-- GIVEN RECORDS start --

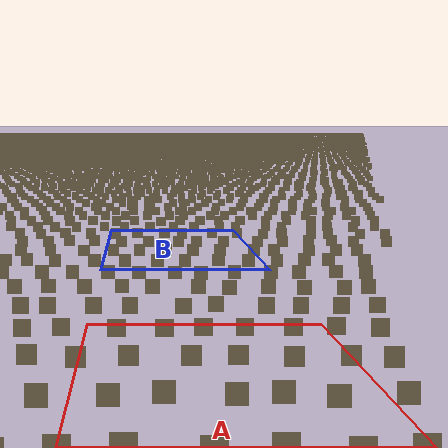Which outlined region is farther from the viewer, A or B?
Region B is farther from the viewer — the texture elements inside it appear smaller and more densely packed.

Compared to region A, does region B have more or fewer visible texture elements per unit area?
Region B has more texture elements per unit area — they are packed more densely because it is farther away.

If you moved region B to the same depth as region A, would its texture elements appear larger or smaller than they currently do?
They would appear larger. At a closer depth, the same texture elements are projected at a bigger on-screen size.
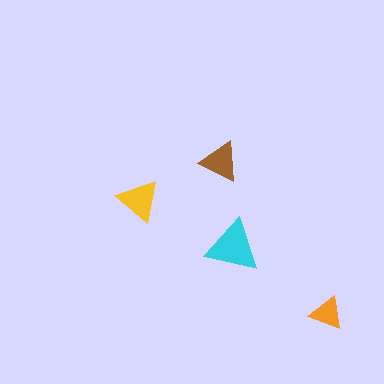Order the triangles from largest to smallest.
the cyan one, the yellow one, the brown one, the orange one.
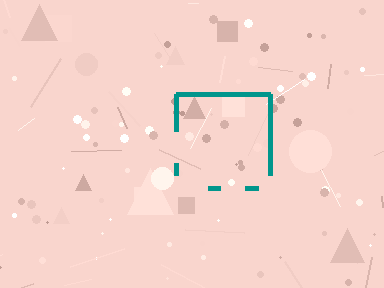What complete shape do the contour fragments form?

-- GIVEN RECORDS end --

YOUR TASK
Omit the pictures and write out exactly the lines from the one containing "Order the triangles from largest to smallest." through the last line of the material.

TASK OUTPUT
Order the triangles from largest to smallest.
the cyan one, the yellow one, the brown one, the orange one.
What complete shape do the contour fragments form?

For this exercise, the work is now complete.